What to do: Leave out every picture, then output exactly the lines between the ones holding "points A and E?" and "What are the grid coordinates of point G?", inclusive, and nothing beyond them.

Input data:
--- Begin ---
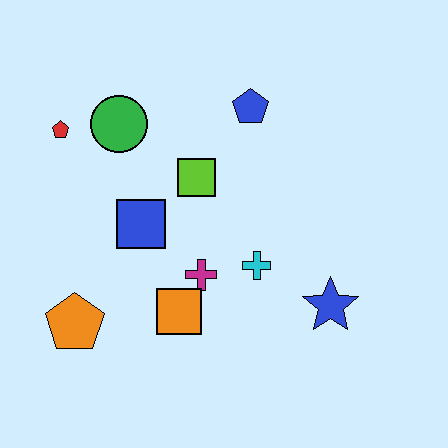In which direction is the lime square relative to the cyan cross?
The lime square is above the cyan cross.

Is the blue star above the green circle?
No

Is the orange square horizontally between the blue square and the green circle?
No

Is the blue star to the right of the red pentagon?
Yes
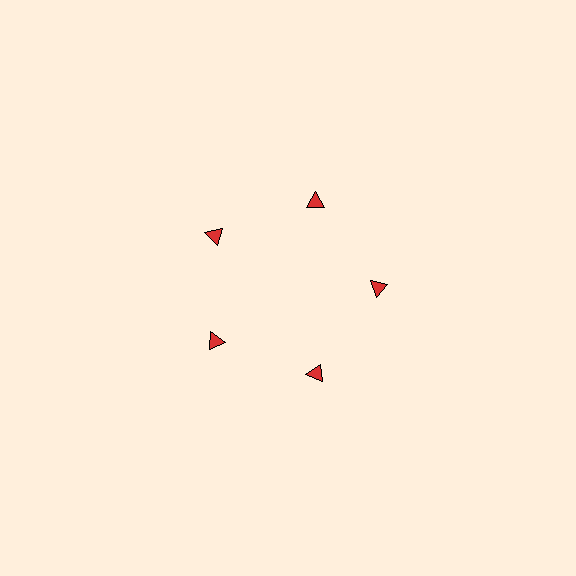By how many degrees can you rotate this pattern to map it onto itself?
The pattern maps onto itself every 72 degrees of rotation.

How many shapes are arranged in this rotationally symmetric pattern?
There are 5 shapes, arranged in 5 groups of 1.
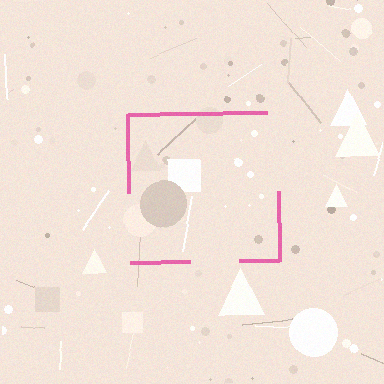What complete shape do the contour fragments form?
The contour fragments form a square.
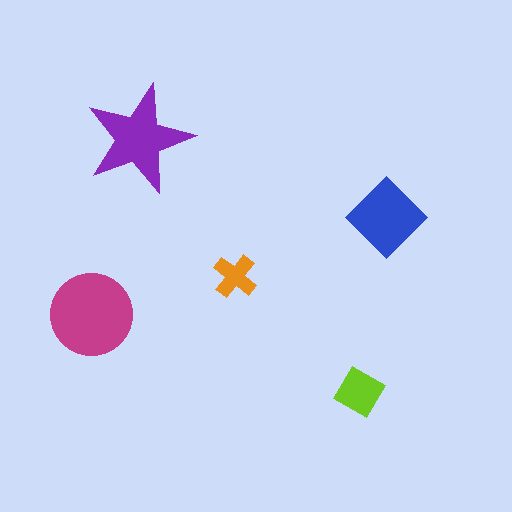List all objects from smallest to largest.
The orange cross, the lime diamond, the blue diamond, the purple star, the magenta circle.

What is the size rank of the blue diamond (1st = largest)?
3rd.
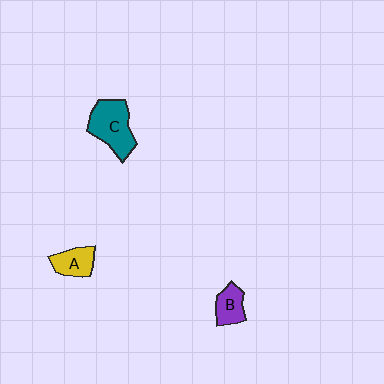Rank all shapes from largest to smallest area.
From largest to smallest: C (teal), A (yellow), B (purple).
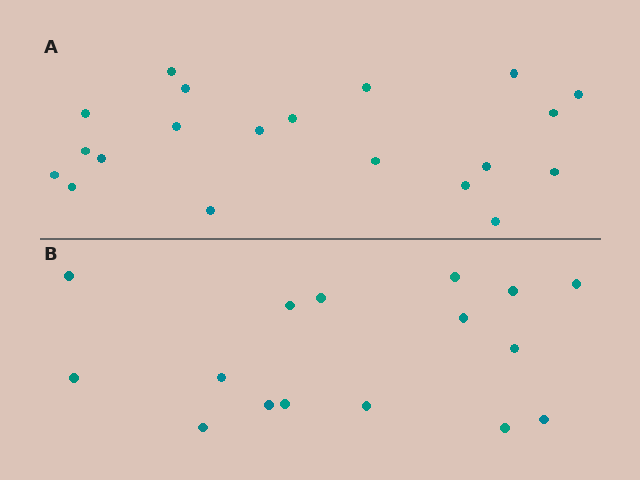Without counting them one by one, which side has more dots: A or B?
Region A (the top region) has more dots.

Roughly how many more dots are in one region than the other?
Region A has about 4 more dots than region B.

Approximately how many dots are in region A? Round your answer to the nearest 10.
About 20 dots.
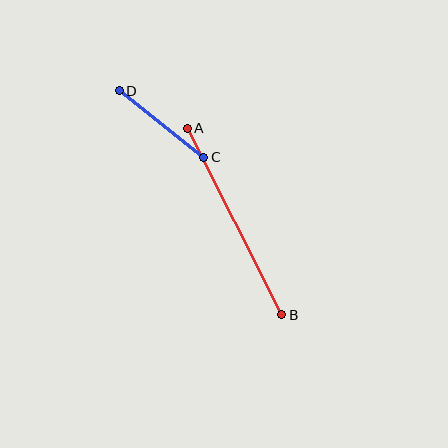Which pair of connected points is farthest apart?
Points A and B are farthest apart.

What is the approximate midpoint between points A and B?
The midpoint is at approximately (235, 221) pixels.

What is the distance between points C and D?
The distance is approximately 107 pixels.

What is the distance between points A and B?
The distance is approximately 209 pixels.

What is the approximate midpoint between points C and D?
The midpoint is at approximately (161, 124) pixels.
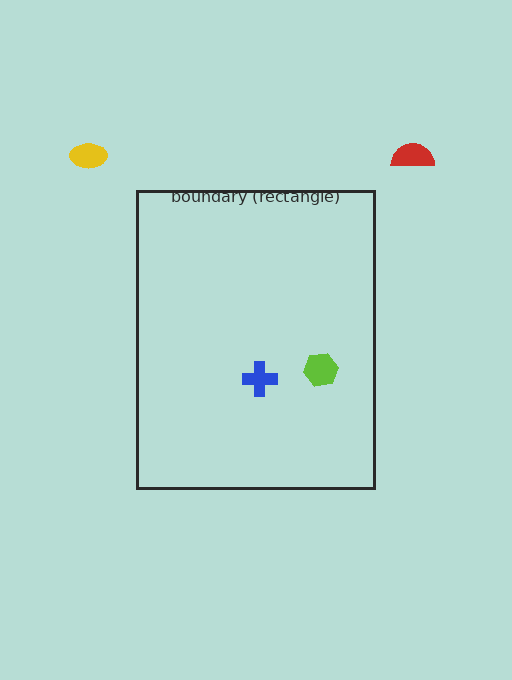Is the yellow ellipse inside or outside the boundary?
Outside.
--- End ---
--- Begin ---
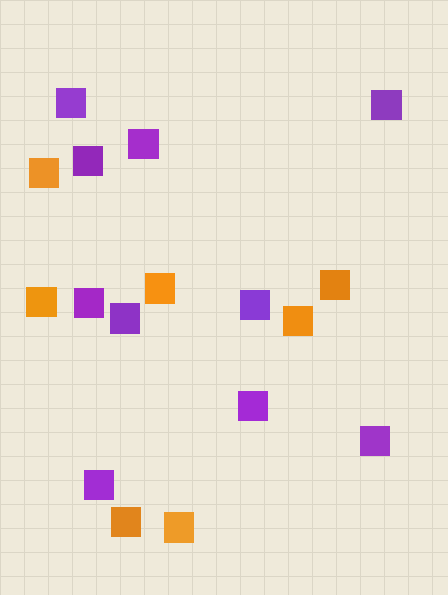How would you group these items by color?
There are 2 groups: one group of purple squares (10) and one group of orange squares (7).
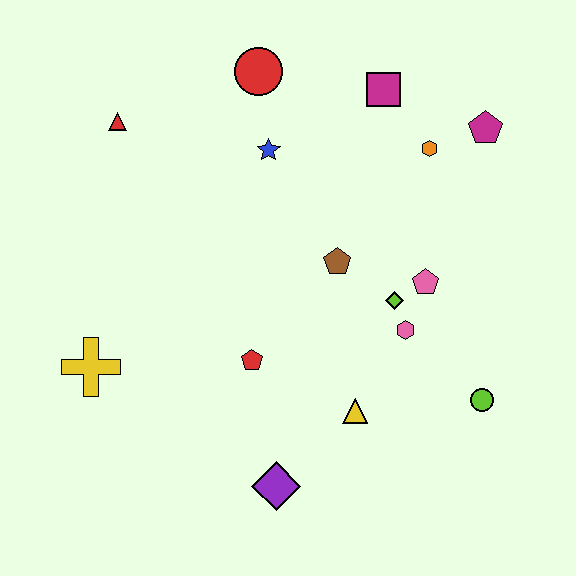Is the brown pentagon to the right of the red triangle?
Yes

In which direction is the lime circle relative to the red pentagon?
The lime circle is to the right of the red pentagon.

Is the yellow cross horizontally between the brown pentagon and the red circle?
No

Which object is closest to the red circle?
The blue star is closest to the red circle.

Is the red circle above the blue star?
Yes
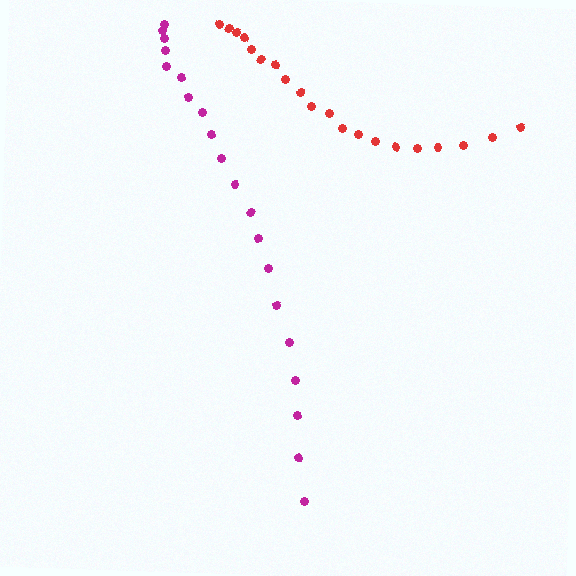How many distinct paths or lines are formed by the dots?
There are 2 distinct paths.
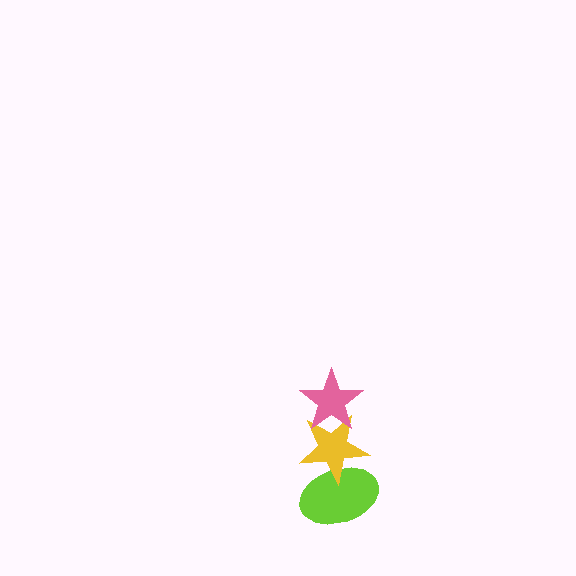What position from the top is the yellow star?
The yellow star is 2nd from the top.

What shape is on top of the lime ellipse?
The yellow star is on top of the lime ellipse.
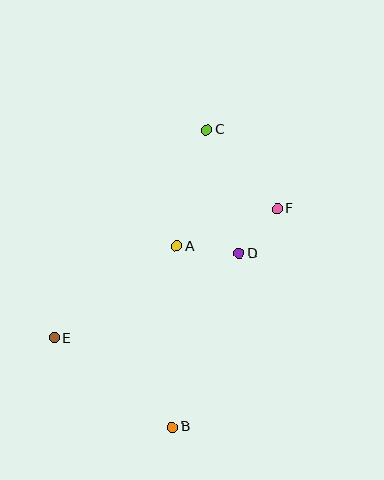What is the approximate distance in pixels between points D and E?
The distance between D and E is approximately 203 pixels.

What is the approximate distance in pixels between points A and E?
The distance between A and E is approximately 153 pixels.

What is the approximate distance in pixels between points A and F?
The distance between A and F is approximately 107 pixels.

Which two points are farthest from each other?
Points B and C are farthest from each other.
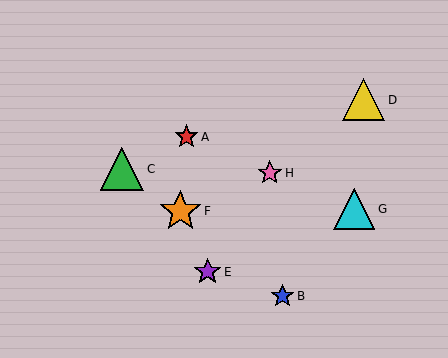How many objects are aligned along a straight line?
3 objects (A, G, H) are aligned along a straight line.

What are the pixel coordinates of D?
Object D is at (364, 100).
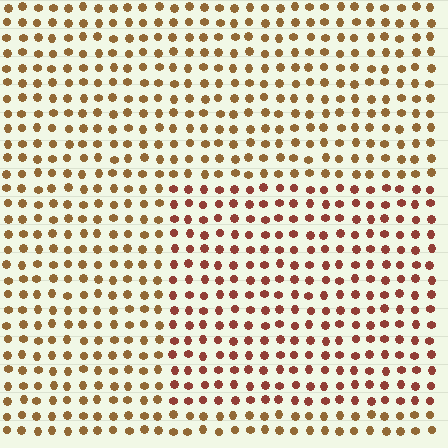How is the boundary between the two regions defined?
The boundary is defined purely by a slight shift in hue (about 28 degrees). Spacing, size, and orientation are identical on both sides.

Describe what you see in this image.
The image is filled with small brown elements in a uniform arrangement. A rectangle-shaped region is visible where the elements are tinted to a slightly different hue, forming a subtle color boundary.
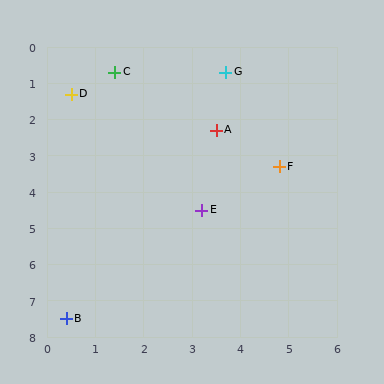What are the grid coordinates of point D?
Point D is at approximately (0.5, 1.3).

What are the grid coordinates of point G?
--- End ---
Correct output:
What is the approximate distance in pixels between points A and E?
The distance between A and E is approximately 153 pixels.

What is the approximate distance in pixels between points A and F?
The distance between A and F is approximately 107 pixels.

Which two points are farthest from each other?
Points B and C are farthest from each other.
How many objects are aligned along a straight line?
3 objects (A, G, H) are aligned along a straight line.

What are the pixel coordinates of D?
Object D is at (364, 100).
How is the boundary between the two regions defined?
The boundary is defined purely by a slight shift in hue (about 28 degrees). Spacing, size, and orientation are identical on both sides.

Describe what you see in this image.
The image is filled with small brown elements in a uniform arrangement. A rectangle-shaped region is visible where the elements are tinted to a slightly different hue, forming a subtle color boundary.
What are the grid coordinates of point D?
Point D is at approximately (0.5, 1.3).

What are the grid coordinates of point G?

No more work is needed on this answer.